Entries about simple shapes:
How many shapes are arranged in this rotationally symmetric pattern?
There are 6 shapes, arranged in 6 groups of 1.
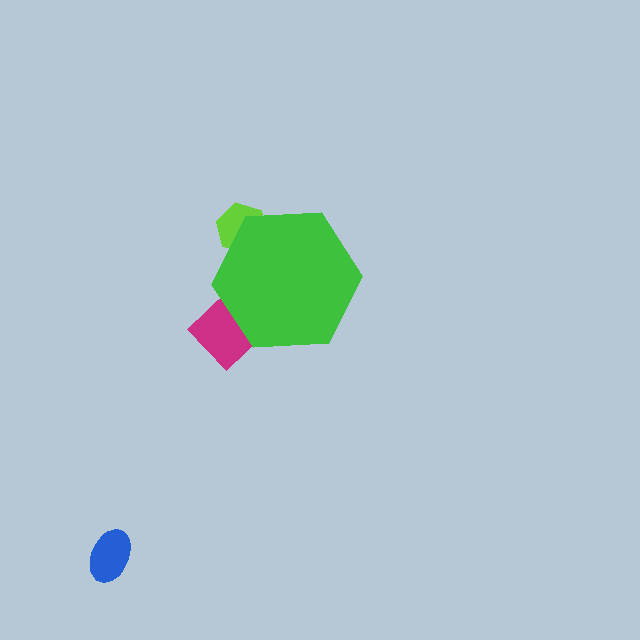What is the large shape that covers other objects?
A green hexagon.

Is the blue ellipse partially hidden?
No, the blue ellipse is fully visible.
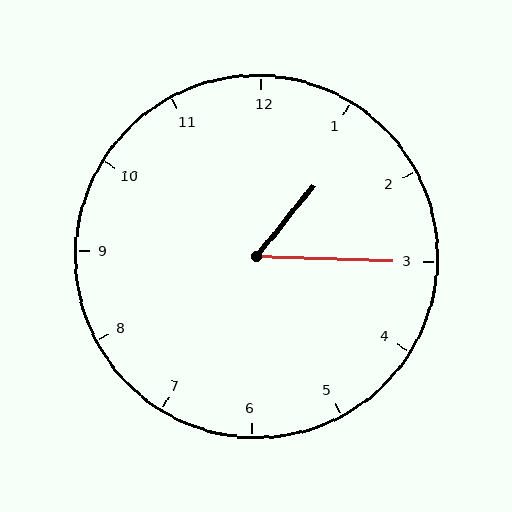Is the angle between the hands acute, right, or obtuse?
It is acute.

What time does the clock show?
1:15.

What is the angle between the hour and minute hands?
Approximately 52 degrees.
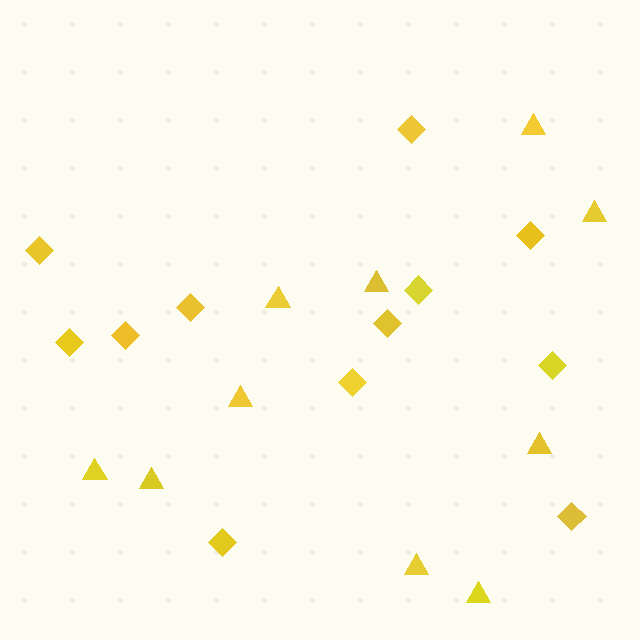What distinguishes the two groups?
There are 2 groups: one group of triangles (10) and one group of diamonds (12).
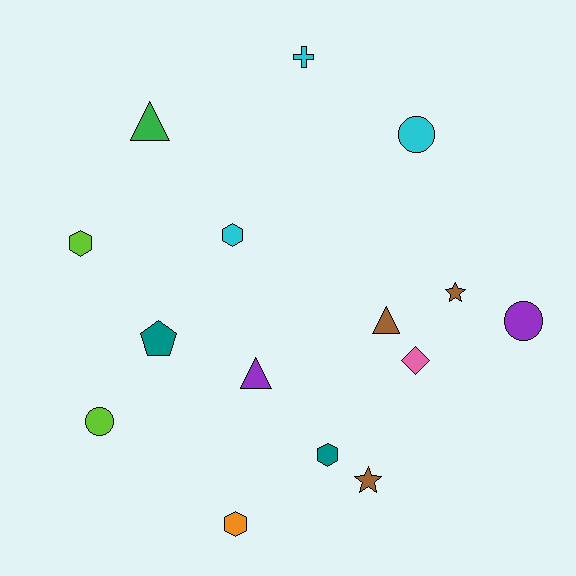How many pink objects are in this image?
There is 1 pink object.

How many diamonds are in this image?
There is 1 diamond.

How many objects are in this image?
There are 15 objects.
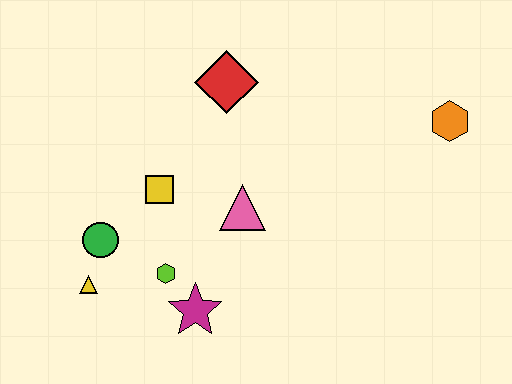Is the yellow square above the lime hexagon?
Yes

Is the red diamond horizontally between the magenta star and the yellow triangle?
No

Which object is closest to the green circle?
The yellow triangle is closest to the green circle.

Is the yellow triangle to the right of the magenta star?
No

**Given task**
Copy out the entries verbatim and leave the images out.

**Result**
How many shapes are arranged in this rotationally symmetric pattern?
There are 6 shapes, arranged in 6 groups of 1.
What is the large shape that covers other objects?
A green hexagon.

Is the blue ellipse partially hidden?
No, the blue ellipse is fully visible.
Is the angle between the hands acute, right, or obtuse?
It is acute.

What time does the clock show?
1:15.

What is the angle between the hour and minute hands?
Approximately 52 degrees.
What distinguishes the two groups?
There are 2 groups: one group of triangles (10) and one group of diamonds (12).
How many pink objects are in this image?
There is 1 pink object.

How many diamonds are in this image?
There is 1 diamond.

How many objects are in this image?
There are 15 objects.
Is the yellow square above the lime hexagon?
Yes

Is the red diamond horizontally between the magenta star and the yellow triangle?
No

Which object is closest to the green circle?
The yellow triangle is closest to the green circle.

Is the yellow triangle to the right of the magenta star?
No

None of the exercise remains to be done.